» **EXERCISE INSTRUCTIONS**: Return all of the data exactly as given.

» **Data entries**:
+ + + + +

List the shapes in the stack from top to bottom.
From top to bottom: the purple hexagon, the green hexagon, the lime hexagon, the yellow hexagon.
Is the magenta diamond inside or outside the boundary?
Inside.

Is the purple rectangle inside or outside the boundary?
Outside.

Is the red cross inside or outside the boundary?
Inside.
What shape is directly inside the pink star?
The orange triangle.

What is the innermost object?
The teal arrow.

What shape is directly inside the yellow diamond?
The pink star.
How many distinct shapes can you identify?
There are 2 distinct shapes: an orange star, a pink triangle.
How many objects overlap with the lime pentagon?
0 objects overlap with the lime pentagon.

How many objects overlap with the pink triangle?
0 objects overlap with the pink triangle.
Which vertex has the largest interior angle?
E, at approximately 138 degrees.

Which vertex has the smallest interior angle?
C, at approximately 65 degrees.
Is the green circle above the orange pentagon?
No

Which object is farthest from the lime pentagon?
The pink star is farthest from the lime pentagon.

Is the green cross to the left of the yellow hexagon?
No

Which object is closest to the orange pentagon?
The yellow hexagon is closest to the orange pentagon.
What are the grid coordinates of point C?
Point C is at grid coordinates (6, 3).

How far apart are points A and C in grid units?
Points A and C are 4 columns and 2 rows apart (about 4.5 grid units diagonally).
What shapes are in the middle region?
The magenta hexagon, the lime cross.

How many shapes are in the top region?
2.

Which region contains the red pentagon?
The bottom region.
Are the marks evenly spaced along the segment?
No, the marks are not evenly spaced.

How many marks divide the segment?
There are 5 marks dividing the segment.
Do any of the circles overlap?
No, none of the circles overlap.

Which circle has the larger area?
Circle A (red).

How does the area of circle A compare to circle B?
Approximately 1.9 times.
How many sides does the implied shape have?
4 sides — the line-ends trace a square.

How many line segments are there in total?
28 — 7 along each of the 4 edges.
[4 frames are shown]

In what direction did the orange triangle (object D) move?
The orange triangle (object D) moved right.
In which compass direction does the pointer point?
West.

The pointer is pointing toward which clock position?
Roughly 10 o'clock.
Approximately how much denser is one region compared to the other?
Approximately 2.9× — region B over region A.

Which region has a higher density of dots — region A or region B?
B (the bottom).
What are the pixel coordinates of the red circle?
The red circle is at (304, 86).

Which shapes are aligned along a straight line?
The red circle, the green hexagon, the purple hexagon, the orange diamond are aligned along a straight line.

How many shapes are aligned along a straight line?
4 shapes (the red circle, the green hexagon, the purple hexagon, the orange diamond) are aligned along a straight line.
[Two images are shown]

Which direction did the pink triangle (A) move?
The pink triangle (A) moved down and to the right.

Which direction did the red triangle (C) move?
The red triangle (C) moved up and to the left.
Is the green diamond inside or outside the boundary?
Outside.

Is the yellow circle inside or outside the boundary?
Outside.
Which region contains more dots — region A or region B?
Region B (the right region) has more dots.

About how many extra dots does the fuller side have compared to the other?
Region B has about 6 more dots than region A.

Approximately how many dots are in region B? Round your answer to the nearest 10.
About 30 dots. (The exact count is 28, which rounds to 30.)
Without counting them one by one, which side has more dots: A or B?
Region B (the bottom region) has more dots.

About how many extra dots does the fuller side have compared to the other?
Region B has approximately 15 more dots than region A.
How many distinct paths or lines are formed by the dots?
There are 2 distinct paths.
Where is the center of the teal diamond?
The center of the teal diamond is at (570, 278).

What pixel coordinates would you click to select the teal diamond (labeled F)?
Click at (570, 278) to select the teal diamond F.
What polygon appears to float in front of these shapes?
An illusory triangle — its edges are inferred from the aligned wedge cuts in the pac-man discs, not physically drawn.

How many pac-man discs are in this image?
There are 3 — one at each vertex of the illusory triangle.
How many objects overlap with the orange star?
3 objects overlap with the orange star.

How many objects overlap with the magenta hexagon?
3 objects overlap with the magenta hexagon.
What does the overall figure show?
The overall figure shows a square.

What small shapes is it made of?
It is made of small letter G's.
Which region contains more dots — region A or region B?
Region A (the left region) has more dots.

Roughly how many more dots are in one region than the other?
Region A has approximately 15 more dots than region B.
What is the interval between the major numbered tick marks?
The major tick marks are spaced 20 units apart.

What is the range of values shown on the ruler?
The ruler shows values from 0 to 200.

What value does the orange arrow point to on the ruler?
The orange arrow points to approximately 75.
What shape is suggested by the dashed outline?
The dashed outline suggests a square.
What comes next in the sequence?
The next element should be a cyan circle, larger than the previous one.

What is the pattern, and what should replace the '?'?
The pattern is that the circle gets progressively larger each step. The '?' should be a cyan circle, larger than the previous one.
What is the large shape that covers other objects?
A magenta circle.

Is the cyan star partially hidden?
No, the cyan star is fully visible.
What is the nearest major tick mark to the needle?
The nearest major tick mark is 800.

+ + + + +

» **ANSWER TO THIS PROBLEM**:
List the shapes in the stack from top to bottom.
From top to bottom: the purple hexagon, the green hexagon, the lime hexagon, the yellow hexagon.
Is the magenta diamond inside or outside the boundary?
Inside.

Is the purple rectangle inside or outside the boundary?
Outside.

Is the red cross inside or outside the boundary?
Inside.
What shape is directly inside the pink star?
The orange triangle.

What is the innermost object?
The teal arrow.

What shape is directly inside the yellow diamond?
The pink star.
How many distinct shapes can you identify?
There are 2 distinct shapes: an orange star, a pink triangle.
How many objects overlap with the lime pentagon?
0 objects overlap with the lime pentagon.

How many objects overlap with the pink triangle?
0 objects overlap with the pink triangle.
Which vertex has the largest interior angle?
E, at approximately 138 degrees.

Which vertex has the smallest interior angle?
C, at approximately 65 degrees.
Is the green circle above the orange pentagon?
No

Which object is farthest from the lime pentagon?
The pink star is farthest from the lime pentagon.

Is the green cross to the left of the yellow hexagon?
No

Which object is closest to the orange pentagon?
The yellow hexagon is closest to the orange pentagon.
What are the grid coordinates of point C?
Point C is at grid coordinates (6, 3).

How far apart are points A and C in grid units?
Points A and C are 4 columns and 2 rows apart (about 4.5 grid units diagonally).
What shapes are in the middle region?
The magenta hexagon, the lime cross.

How many shapes are in the top region?
2.

Which region contains the red pentagon?
The bottom region.
Are the marks evenly spaced along the segment?
No, the marks are not evenly spaced.

How many marks divide the segment?
There are 5 marks dividing the segment.
Do any of the circles overlap?
No, none of the circles overlap.

Which circle has the larger area?
Circle A (red).

How does the area of circle A compare to circle B?
Approximately 1.9 times.
How many sides does the implied shape have?
4 sides — the line-ends trace a square.

How many line segments are there in total?
28 — 7 along each of the 4 edges.
[4 frames are shown]

In what direction did the orange triangle (object D) move?
The orange triangle (object D) moved right.
In which compass direction does the pointer point?
West.

The pointer is pointing toward which clock position?
Roughly 10 o'clock.
Approximately how much denser is one region compared to the other?
Approximately 2.9× — region B over region A.

Which region has a higher density of dots — region A or region B?
B (the bottom).
What are the pixel coordinates of the red circle?
The red circle is at (304, 86).

Which shapes are aligned along a straight line?
The red circle, the green hexagon, the purple hexagon, the orange diamond are aligned along a straight line.

How many shapes are aligned along a straight line?
4 shapes (the red circle, the green hexagon, the purple hexagon, the orange diamond) are aligned along a straight line.
[Two images are shown]

Which direction did the pink triangle (A) move?
The pink triangle (A) moved down and to the right.

Which direction did the red triangle (C) move?
The red triangle (C) moved up and to the left.
Is the green diamond inside or outside the boundary?
Outside.

Is the yellow circle inside or outside the boundary?
Outside.
Which region contains more dots — region A or region B?
Region B (the right region) has more dots.

About how many extra dots does the fuller side have compared to the other?
Region B has about 6 more dots than region A.

Approximately how many dots are in region B? Round your answer to the nearest 10.
About 30 dots. (The exact count is 28, which rounds to 30.)
Without counting them one by one, which side has more dots: A or B?
Region B (the bottom region) has more dots.

About how many extra dots does the fuller side have compared to the other?
Region B has approximately 15 more dots than region A.
How many distinct paths or lines are formed by the dots?
There are 2 distinct paths.
Where is the center of the teal diamond?
The center of the teal diamond is at (570, 278).

What pixel coordinates would you click to select the teal diamond (labeled F)?
Click at (570, 278) to select the teal diamond F.
What polygon appears to float in front of these shapes?
An illusory triangle — its edges are inferred from the aligned wedge cuts in the pac-man discs, not physically drawn.

How many pac-man discs are in this image?
There are 3 — one at each vertex of the illusory triangle.
How many objects overlap with the orange star?
3 objects overlap with the orange star.

How many objects overlap with the magenta hexagon?
3 objects overlap with the magenta hexagon.
What does the overall figure show?
The overall figure shows a square.

What small shapes is it made of?
It is made of small letter G's.
Which region contains more dots — region A or region B?
Region A (the left region) has more dots.

Roughly how many more dots are in one region than the other?
Region A has approximately 15 more dots than region B.
What is the interval between the major numbered tick marks?
The major tick marks are spaced 20 units apart.

What is the range of values shown on the ruler?
The ruler shows values from 0 to 200.

What value does the orange arrow point to on the ruler?
The orange arrow points to approximately 75.
What shape is suggested by the dashed outline?
The dashed outline suggests a square.
What comes next in the sequence?
The next element should be a cyan circle, larger than the previous one.

What is the pattern, and what should replace the '?'?
The pattern is that the circle gets progressively larger each step. The '?' should be a cyan circle, larger than the previous one.
What is the large shape that covers other objects?
A magenta circle.

Is the cyan star partially hidden?
No, the cyan star is fully visible.
What is the nearest major tick mark to the needle?
The nearest major tick mark is 800.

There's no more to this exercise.